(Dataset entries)
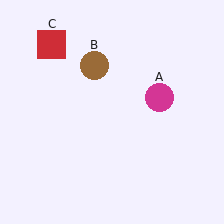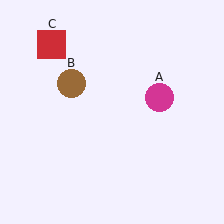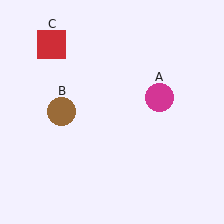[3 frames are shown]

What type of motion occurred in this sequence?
The brown circle (object B) rotated counterclockwise around the center of the scene.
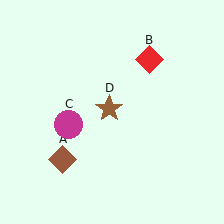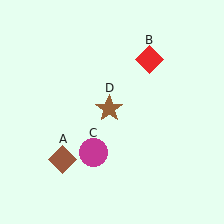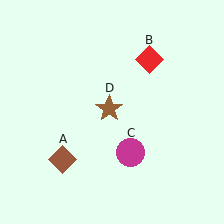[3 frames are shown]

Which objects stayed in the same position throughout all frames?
Brown diamond (object A) and red diamond (object B) and brown star (object D) remained stationary.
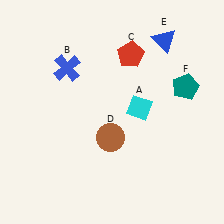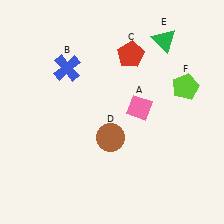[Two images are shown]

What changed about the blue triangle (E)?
In Image 1, E is blue. In Image 2, it changed to green.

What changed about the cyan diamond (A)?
In Image 1, A is cyan. In Image 2, it changed to pink.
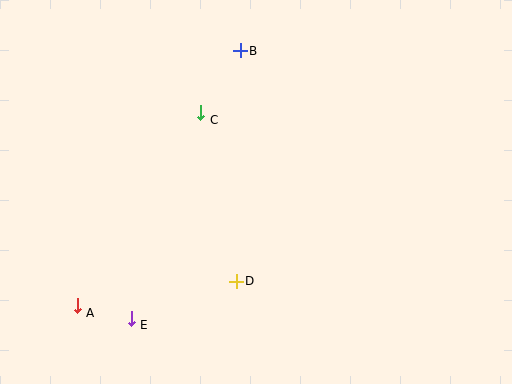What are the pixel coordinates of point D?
Point D is at (236, 281).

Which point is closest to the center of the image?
Point C at (201, 120) is closest to the center.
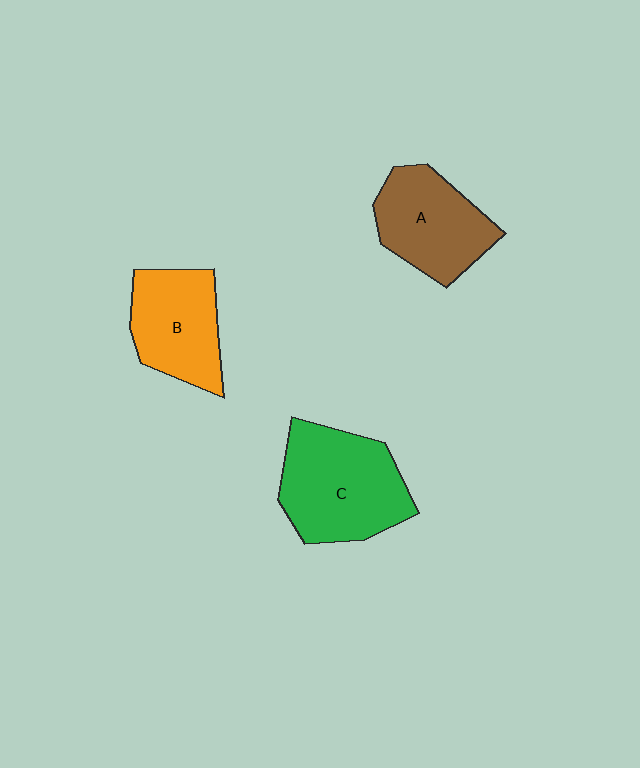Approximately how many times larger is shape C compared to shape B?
Approximately 1.3 times.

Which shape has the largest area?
Shape C (green).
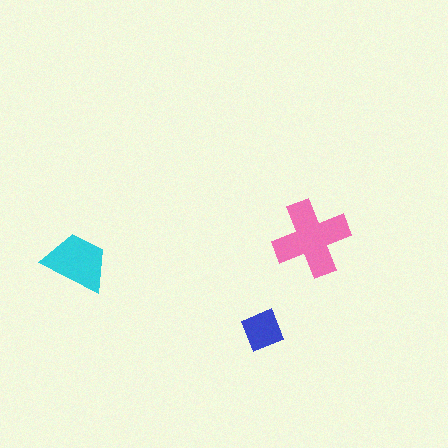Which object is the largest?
The pink cross.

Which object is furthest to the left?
The cyan trapezoid is leftmost.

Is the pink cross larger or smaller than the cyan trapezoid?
Larger.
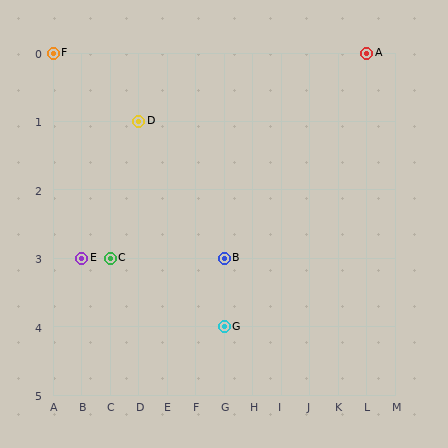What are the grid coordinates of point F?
Point F is at grid coordinates (A, 0).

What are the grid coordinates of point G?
Point G is at grid coordinates (G, 4).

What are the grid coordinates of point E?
Point E is at grid coordinates (B, 3).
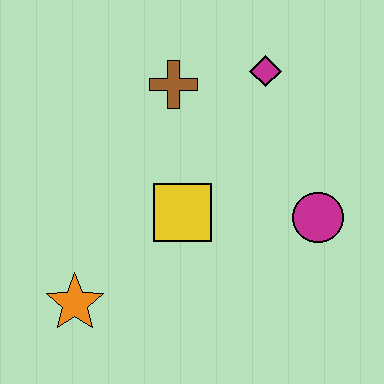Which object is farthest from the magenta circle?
The orange star is farthest from the magenta circle.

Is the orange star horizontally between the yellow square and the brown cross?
No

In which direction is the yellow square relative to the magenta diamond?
The yellow square is below the magenta diamond.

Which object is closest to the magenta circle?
The yellow square is closest to the magenta circle.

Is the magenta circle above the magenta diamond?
No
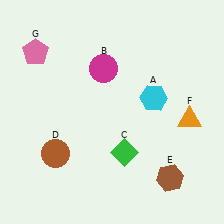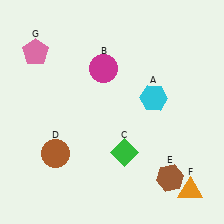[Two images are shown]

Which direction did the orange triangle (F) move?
The orange triangle (F) moved down.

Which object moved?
The orange triangle (F) moved down.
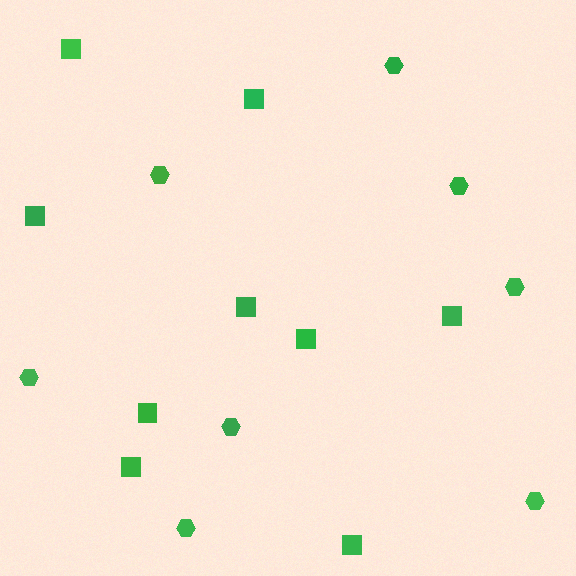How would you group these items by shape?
There are 2 groups: one group of squares (9) and one group of hexagons (8).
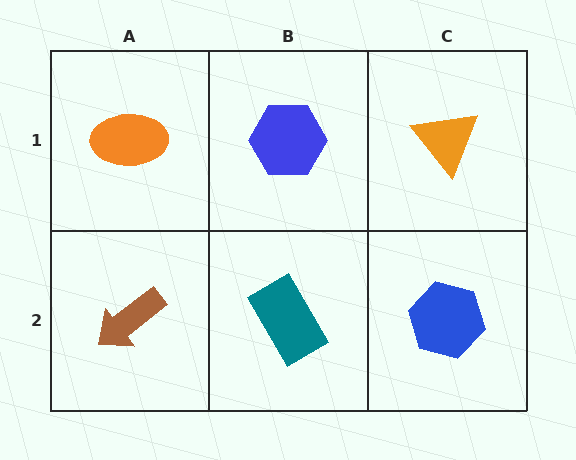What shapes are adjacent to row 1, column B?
A teal rectangle (row 2, column B), an orange ellipse (row 1, column A), an orange triangle (row 1, column C).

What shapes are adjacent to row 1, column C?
A blue hexagon (row 2, column C), a blue hexagon (row 1, column B).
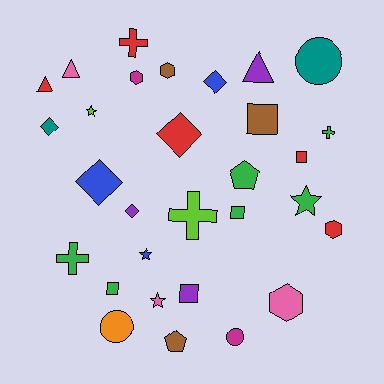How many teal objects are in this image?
There are 2 teal objects.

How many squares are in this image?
There are 5 squares.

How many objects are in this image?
There are 30 objects.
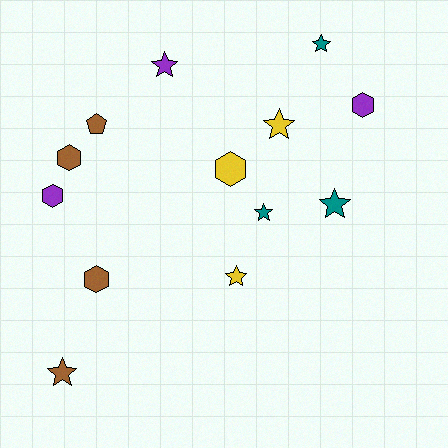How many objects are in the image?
There are 13 objects.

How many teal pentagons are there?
There are no teal pentagons.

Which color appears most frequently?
Brown, with 4 objects.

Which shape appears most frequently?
Star, with 7 objects.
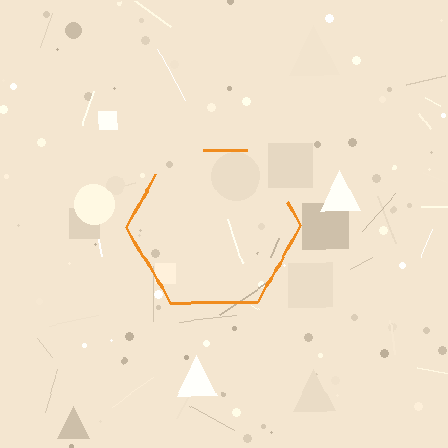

-- Set problem --
Take the listing above and print it exactly, apart from the pictures.

-- The completed task --
[3 frames are shown]

What type of motion occurred in this sequence?
The brown circle (object B) rotated counterclockwise around the center of the scene.
[3 frames are shown]

Which objects stayed in the same position throughout all frames?
Brown diamond (object A) and red diamond (object B) and brown star (object D) remained stationary.
[Two images are shown]

What changed about the blue triangle (E)?
In Image 1, E is blue. In Image 2, it changed to green.

What changed about the cyan diamond (A)?
In Image 1, A is cyan. In Image 2, it changed to pink.
What are the pixel coordinates of point D?
Point D is at (236, 281).

Which point is closest to the center of the image?
Point C at (201, 120) is closest to the center.
Approximately how many times larger is shape C compared to shape B?
Approximately 1.3 times.

Which shape has the largest area?
Shape C (green).
Which object is the largest?
The pink cross.

Which object is furthest to the left?
The cyan trapezoid is leftmost.

Is the pink cross larger or smaller than the cyan trapezoid?
Larger.
What are the grid coordinates of point F?
Point F is at grid coordinates (A, 0).

What are the grid coordinates of point G?
Point G is at grid coordinates (G, 4).

What are the grid coordinates of point E?
Point E is at grid coordinates (B, 3).
Which object is farthest from the magenta circle?
The orange star is farthest from the magenta circle.

Is the orange star horizontally between the yellow square and the brown cross?
No

In which direction is the yellow square relative to the magenta diamond?
The yellow square is below the magenta diamond.

Which object is closest to the magenta circle?
The yellow square is closest to the magenta circle.

Is the magenta circle above the magenta diamond?
No
[Two images are shown]

Which direction did the orange triangle (F) move?
The orange triangle (F) moved down.

Which object moved?
The orange triangle (F) moved down.
How would you group these items by shape?
There are 2 groups: one group of squares (9) and one group of hexagons (8).
What shapes are adjacent to row 1, column B?
A teal rectangle (row 2, column B), an orange ellipse (row 1, column A), an orange triangle (row 1, column C).

What shapes are adjacent to row 1, column C?
A blue hexagon (row 2, column C), a blue hexagon (row 1, column B).
How many teal objects are in this image?
There are 2 teal objects.

How many squares are in this image?
There are 5 squares.

How many objects are in this image?
There are 30 objects.
How many objects are in the image?
There are 13 objects.

How many teal pentagons are there?
There are no teal pentagons.

Which color appears most frequently?
Brown, with 4 objects.

Which shape appears most frequently?
Star, with 7 objects.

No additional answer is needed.